Data for this exercise: Begin
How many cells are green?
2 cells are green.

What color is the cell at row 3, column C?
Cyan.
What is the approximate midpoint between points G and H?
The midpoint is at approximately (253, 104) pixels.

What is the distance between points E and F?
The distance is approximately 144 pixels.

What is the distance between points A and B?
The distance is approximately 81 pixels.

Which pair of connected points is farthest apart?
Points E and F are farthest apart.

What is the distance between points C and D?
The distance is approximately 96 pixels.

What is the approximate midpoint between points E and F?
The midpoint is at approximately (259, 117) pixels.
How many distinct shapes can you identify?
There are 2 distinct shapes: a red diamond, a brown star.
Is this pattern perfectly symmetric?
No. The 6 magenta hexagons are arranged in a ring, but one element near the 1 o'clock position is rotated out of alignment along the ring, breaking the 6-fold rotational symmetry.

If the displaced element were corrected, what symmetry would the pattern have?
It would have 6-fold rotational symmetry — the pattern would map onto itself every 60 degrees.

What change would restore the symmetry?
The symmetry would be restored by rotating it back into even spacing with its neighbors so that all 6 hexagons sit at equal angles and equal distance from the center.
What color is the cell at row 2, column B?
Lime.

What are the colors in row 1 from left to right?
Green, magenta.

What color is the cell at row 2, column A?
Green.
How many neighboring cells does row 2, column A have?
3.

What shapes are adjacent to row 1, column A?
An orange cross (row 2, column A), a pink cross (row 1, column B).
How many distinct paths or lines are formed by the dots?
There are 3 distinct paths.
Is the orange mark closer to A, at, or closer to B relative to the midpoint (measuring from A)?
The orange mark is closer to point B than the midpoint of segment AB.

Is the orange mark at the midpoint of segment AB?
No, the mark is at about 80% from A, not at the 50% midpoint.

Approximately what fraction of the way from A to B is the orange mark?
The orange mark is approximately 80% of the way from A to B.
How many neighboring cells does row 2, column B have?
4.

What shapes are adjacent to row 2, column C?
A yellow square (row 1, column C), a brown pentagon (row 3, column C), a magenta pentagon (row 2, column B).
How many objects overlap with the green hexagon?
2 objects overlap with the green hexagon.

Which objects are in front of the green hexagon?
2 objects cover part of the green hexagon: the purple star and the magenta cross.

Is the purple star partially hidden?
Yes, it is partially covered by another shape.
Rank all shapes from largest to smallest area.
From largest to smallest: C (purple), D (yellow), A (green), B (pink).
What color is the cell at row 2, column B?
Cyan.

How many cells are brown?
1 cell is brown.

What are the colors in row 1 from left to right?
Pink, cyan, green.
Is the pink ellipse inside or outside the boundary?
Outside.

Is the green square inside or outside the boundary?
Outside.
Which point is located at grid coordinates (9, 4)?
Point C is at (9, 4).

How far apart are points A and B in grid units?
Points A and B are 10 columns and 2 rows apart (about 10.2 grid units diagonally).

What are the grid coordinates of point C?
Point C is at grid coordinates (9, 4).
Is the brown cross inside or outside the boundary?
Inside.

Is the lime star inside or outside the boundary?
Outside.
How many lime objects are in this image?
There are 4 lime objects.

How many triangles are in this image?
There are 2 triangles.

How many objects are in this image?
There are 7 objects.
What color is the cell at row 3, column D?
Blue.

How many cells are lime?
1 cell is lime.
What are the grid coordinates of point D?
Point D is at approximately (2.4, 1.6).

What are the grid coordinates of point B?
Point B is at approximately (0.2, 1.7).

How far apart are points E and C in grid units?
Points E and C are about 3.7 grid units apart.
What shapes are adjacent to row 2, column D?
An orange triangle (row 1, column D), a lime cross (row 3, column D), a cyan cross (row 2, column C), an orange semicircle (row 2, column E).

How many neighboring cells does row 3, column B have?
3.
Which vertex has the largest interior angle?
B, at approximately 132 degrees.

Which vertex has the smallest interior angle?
Data for this exercise: End
The records above must be repeated exactly, every one of them.

How many cells are green?
2 cells are green.

What color is the cell at row 3, column C?
Cyan.
What is the approximate midpoint between points G and H?
The midpoint is at approximately (253, 104) pixels.

What is the distance between points E and F?
The distance is approximately 144 pixels.

What is the distance between points A and B?
The distance is approximately 81 pixels.

Which pair of connected points is farthest apart?
Points E and F are farthest apart.

What is the distance between points C and D?
The distance is approximately 96 pixels.

What is the approximate midpoint between points E and F?
The midpoint is at approximately (259, 117) pixels.
How many distinct shapes can you identify?
There are 2 distinct shapes: a red diamond, a brown star.
Is this pattern perfectly symmetric?
No. The 6 magenta hexagons are arranged in a ring, but one element near the 1 o'clock position is rotated out of alignment along the ring, breaking the 6-fold rotational symmetry.

If the displaced element were corrected, what symmetry would the pattern have?
It would have 6-fold rotational symmetry — the pattern would map onto itself every 60 degrees.

What change would restore the symmetry?
The symmetry would be restored by rotating it back into even spacing with its neighbors so that all 6 hexagons sit at equal angles and equal distance from the center.
What color is the cell at row 2, column B?
Lime.

What are the colors in row 1 from left to right?
Green, magenta.

What color is the cell at row 2, column A?
Green.
How many neighboring cells does row 2, column A have?
3.

What shapes are adjacent to row 1, column A?
An orange cross (row 2, column A), a pink cross (row 1, column B).
How many distinct paths or lines are formed by the dots?
There are 3 distinct paths.
Is the orange mark closer to A, at, or closer to B relative to the midpoint (measuring from A)?
The orange mark is closer to point B than the midpoint of segment AB.

Is the orange mark at the midpoint of segment AB?
No, the mark is at about 80% from A, not at the 50% midpoint.

Approximately what fraction of the way from A to B is the orange mark?
The orange mark is approximately 80% of the way from A to B.
How many neighboring cells does row 2, column B have?
4.

What shapes are adjacent to row 2, column C?
A yellow square (row 1, column C), a brown pentagon (row 3, column C), a magenta pentagon (row 2, column B).
How many objects overlap with the green hexagon?
2 objects overlap with the green hexagon.

Which objects are in front of the green hexagon?
2 objects cover part of the green hexagon: the purple star and the magenta cross.

Is the purple star partially hidden?
Yes, it is partially covered by another shape.
Rank all shapes from largest to smallest area.
From largest to smallest: C (purple), D (yellow), A (green), B (pink).
What color is the cell at row 2, column B?
Cyan.

How many cells are brown?
1 cell is brown.

What are the colors in row 1 from left to right?
Pink, cyan, green.
Is the pink ellipse inside or outside the boundary?
Outside.

Is the green square inside or outside the boundary?
Outside.
Which point is located at grid coordinates (9, 4)?
Point C is at (9, 4).

How far apart are points A and B in grid units?
Points A and B are 10 columns and 2 rows apart (about 10.2 grid units diagonally).

What are the grid coordinates of point C?
Point C is at grid coordinates (9, 4).
Is the brown cross inside or outside the boundary?
Inside.

Is the lime star inside or outside the boundary?
Outside.
How many lime objects are in this image?
There are 4 lime objects.

How many triangles are in this image?
There are 2 triangles.

How many objects are in this image?
There are 7 objects.
What color is the cell at row 3, column D?
Blue.

How many cells are lime?
1 cell is lime.
What are the grid coordinates of point D?
Point D is at approximately (2.4, 1.6).

What are the grid coordinates of point B?
Point B is at approximately (0.2, 1.7).

How far apart are points E and C in grid units?
Points E and C are about 3.7 grid units apart.
What shapes are adjacent to row 2, column D?
An orange triangle (row 1, column D), a lime cross (row 3, column D), a cyan cross (row 2, column C), an orange semicircle (row 2, column E).

How many neighboring cells does row 3, column B have?
3.
Which vertex has the largest interior angle?
B, at approximately 132 degrees.

Which vertex has the smallest interior angle?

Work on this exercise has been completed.